Rows from a shape dataset:
┌────────

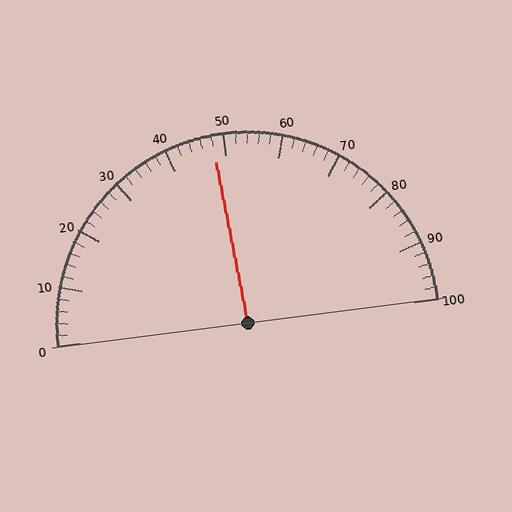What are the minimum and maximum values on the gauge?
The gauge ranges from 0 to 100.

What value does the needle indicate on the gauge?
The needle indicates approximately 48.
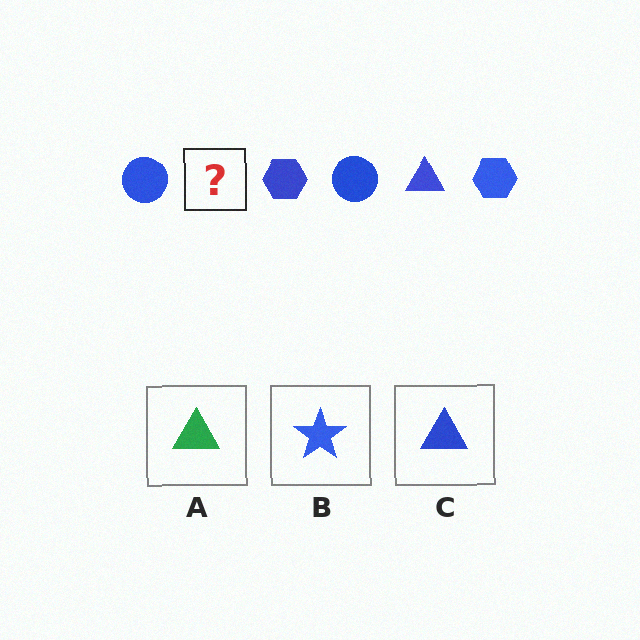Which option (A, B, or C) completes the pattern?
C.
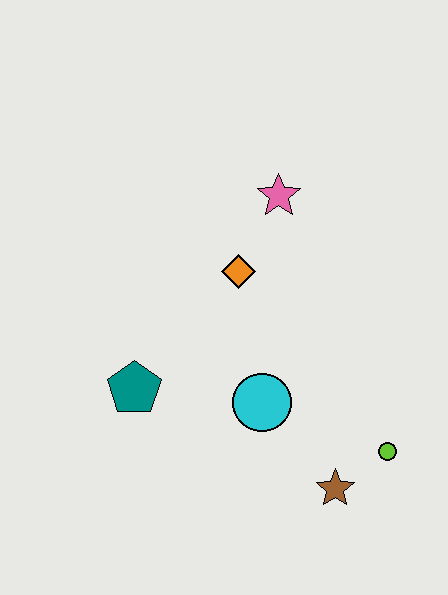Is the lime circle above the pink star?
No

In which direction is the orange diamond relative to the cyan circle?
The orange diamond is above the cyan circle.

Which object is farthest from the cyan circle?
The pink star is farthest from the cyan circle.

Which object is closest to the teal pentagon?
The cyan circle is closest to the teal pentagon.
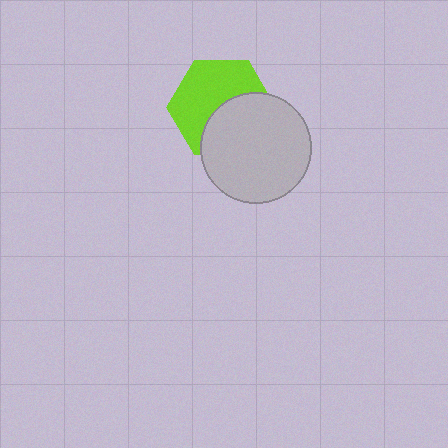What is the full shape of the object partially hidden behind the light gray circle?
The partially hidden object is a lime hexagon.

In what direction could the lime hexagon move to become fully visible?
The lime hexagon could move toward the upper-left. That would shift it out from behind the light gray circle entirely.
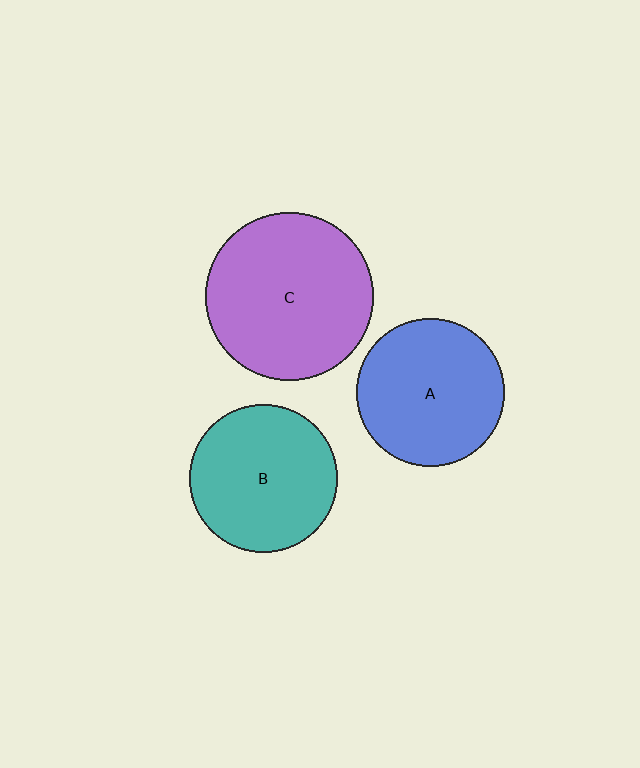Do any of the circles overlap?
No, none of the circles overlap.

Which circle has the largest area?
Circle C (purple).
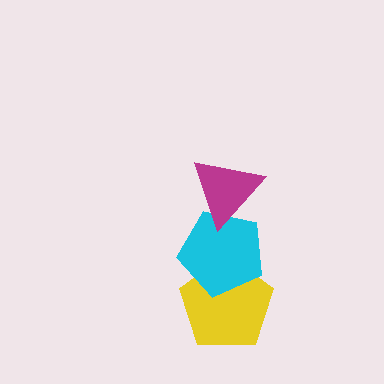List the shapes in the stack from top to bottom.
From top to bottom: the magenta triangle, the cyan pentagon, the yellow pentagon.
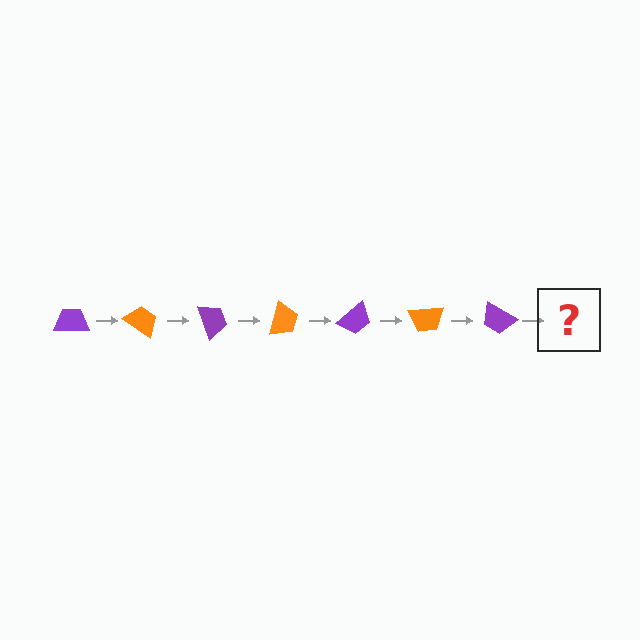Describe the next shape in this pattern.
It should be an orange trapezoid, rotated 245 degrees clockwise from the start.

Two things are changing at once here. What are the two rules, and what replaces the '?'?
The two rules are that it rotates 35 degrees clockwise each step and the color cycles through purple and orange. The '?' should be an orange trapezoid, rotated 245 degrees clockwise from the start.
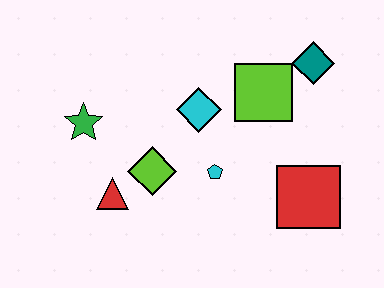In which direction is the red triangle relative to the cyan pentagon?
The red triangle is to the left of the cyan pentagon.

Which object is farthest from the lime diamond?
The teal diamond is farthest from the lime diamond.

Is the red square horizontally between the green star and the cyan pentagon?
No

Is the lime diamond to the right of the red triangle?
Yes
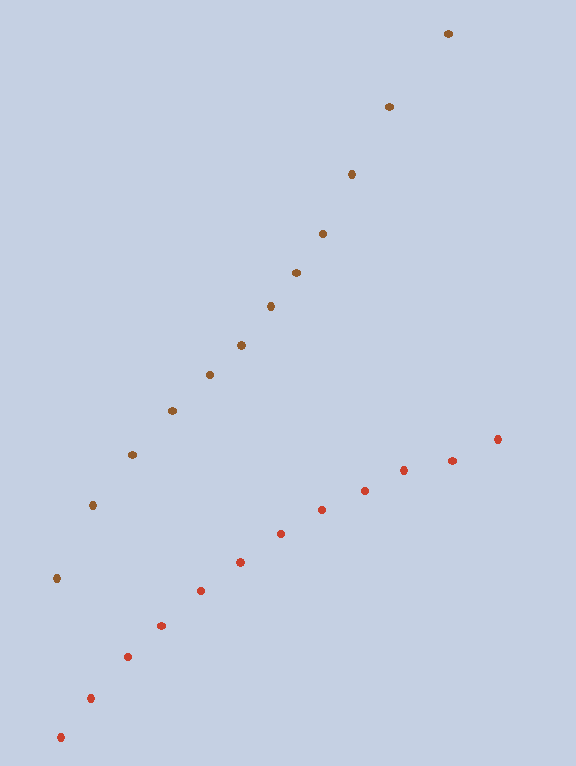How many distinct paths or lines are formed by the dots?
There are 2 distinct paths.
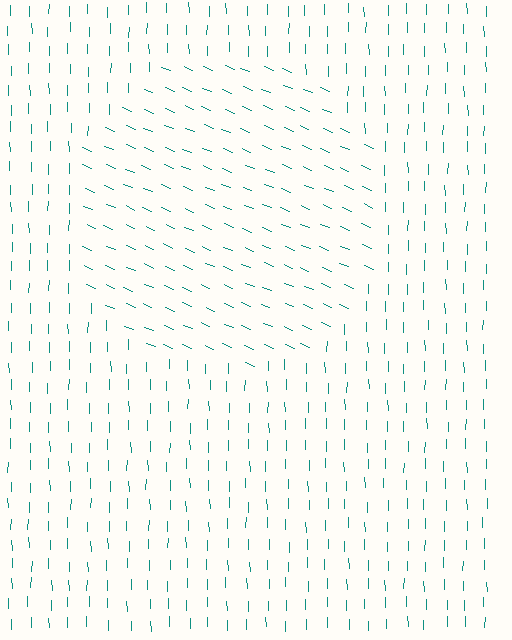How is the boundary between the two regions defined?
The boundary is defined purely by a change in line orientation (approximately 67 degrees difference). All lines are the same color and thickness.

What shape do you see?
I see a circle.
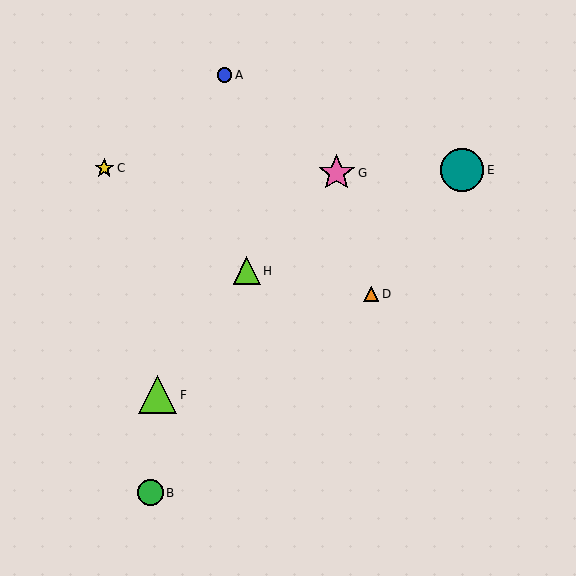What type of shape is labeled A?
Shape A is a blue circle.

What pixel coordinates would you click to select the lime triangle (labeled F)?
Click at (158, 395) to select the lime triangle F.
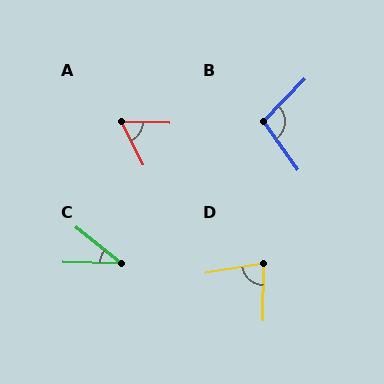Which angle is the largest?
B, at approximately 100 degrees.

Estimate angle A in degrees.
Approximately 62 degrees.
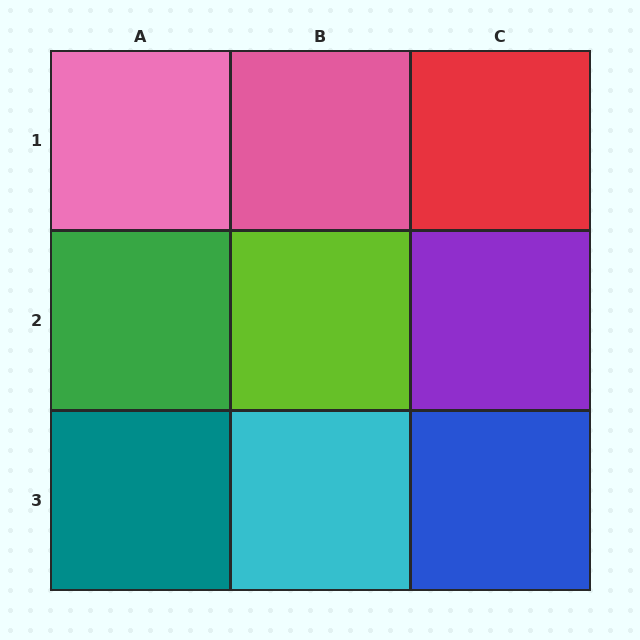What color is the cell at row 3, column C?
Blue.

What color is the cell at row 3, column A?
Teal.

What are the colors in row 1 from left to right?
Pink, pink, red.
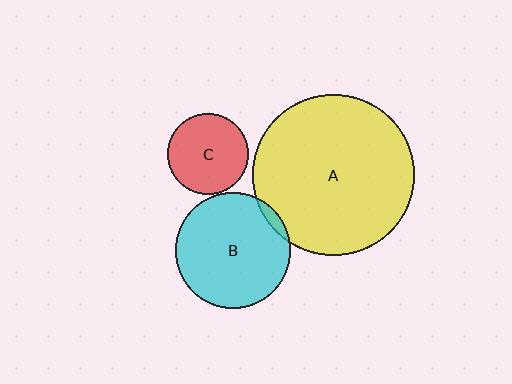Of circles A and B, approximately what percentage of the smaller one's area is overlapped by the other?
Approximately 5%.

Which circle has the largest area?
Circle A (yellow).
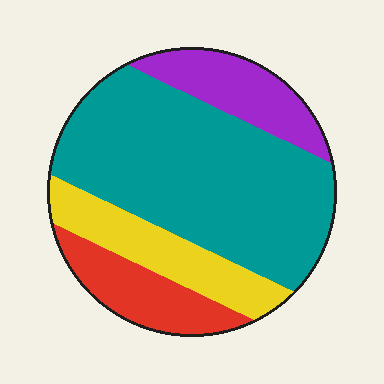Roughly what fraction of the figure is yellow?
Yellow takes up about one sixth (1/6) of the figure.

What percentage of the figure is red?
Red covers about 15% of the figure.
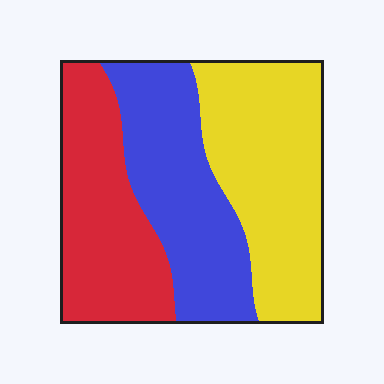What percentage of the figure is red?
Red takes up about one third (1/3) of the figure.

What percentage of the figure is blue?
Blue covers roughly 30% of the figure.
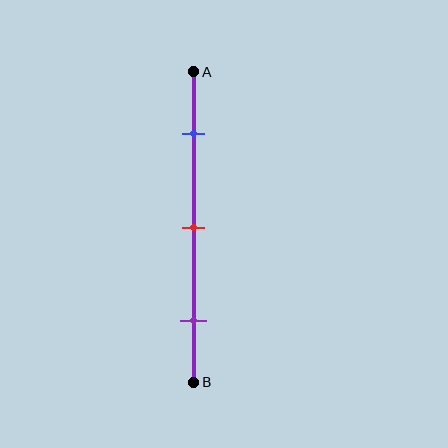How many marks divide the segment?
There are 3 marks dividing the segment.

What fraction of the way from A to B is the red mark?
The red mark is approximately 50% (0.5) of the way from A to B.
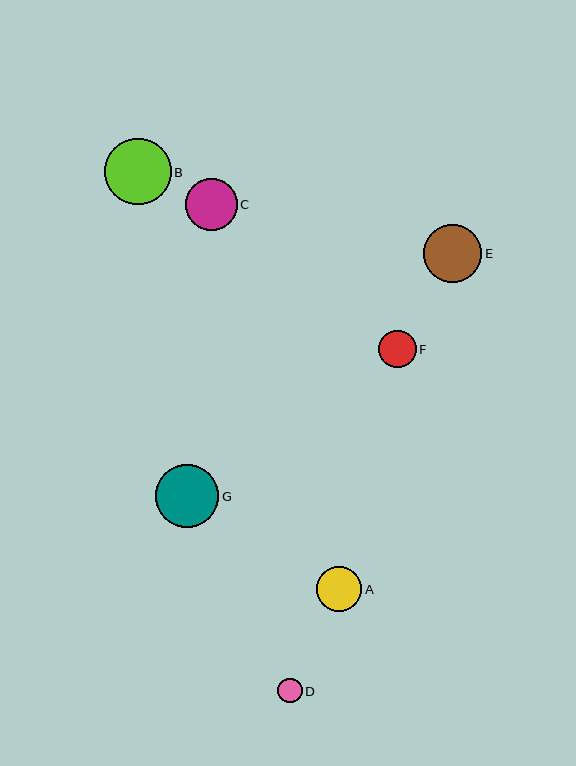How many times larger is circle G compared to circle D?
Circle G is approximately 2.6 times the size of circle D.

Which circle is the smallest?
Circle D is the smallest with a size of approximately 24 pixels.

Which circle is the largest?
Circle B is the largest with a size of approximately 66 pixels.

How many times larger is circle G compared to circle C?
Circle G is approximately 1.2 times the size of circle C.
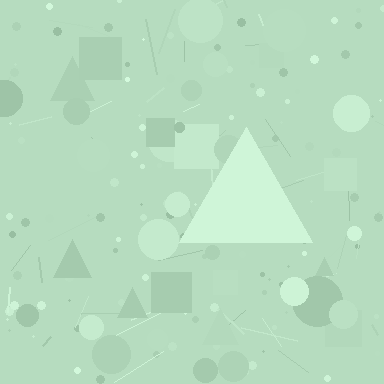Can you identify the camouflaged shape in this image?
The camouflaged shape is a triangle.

└────────

Given problem:
Output all of the data exactly as it stands, minus any images.

Solution to the problem:
What are the minimum and maximum values on the gauge?
The gauge ranges from 0 to 100.

What value does the needle indicate on the gauge?
The needle indicates approximately 48.
Which option (A, B, or C) completes the pattern?
C.
Is the lime circle above the pink star?
No

In which direction is the orange diamond relative to the cyan circle?
The orange diamond is above the cyan circle.

Which object is farthest from the cyan circle?
The pink star is farthest from the cyan circle.

Which object is closest to the teal pentagon?
The cyan circle is closest to the teal pentagon.
What is the full shape of the object partially hidden behind the light gray circle?
The partially hidden object is a lime hexagon.

In what direction could the lime hexagon move to become fully visible?
The lime hexagon could move toward the upper-left. That would shift it out from behind the light gray circle entirely.
Do any of the circles overlap?
No, none of the circles overlap.

Which circle has the largest area?
Circle C (purple).
List the shapes in the stack from top to bottom.
From top to bottom: the magenta triangle, the cyan pentagon, the yellow pentagon.
Describe the next shape in this pattern.
It should be an orange trapezoid, rotated 245 degrees clockwise from the start.

Two things are changing at once here. What are the two rules, and what replaces the '?'?
The two rules are that it rotates 35 degrees clockwise each step and the color cycles through purple and orange. The '?' should be an orange trapezoid, rotated 245 degrees clockwise from the start.
In which direction is the red triangle relative to the cyan pentagon?
The red triangle is to the left of the cyan pentagon.

Which object is farthest from the lime diamond?
The teal diamond is farthest from the lime diamond.

Is the red square horizontally between the green star and the cyan pentagon?
No

Is the lime diamond to the right of the red triangle?
Yes
How many distinct paths or lines are formed by the dots?
There are 2 distinct paths.
How is the boundary between the two regions defined?
The boundary is defined purely by a change in line orientation (approximately 67 degrees difference). All lines are the same color and thickness.

What shape do you see?
I see a circle.
What type of shape is labeled A?
Shape A is a blue circle.

What pixel coordinates would you click to select the lime triangle (labeled F)?
Click at (158, 395) to select the lime triangle F.
Which angle is the largest?
B, at approximately 100 degrees.

Estimate angle A in degrees.
Approximately 62 degrees.
What color is the cell at row 3, column C?
Blue.

What color is the cell at row 3, column A?
Teal.

What are the colors in row 1 from left to right?
Pink, pink, red.
Of circles A and B, approximately what percentage of the smaller one's area is overlapped by the other?
Approximately 5%.

Which circle has the largest area?
Circle A (yellow).
Roughly what fraction of the figure is yellow?
Yellow takes up about one sixth (1/6) of the figure.

What percentage of the figure is red?
Red covers about 15% of the figure.
What percentage of the figure is red?
Red takes up about one third (1/3) of the figure.

What percentage of the figure is blue?
Blue covers roughly 30% of the figure.
How many marks divide the segment?
There are 3 marks dividing the segment.

What fraction of the way from A to B is the red mark?
The red mark is approximately 50% (0.5) of the way from A to B.
How many times larger is circle G compared to circle D?
Circle G is approximately 2.6 times the size of circle D.

Which circle is the smallest?
Circle D is the smallest with a size of approximately 24 pixels.

Which circle is the largest?
Circle B is the largest with a size of approximately 66 pixels.

How many times larger is circle G compared to circle C?
Circle G is approximately 1.2 times the size of circle C.
Can you identify the camouflaged shape in this image?
The camouflaged shape is a triangle.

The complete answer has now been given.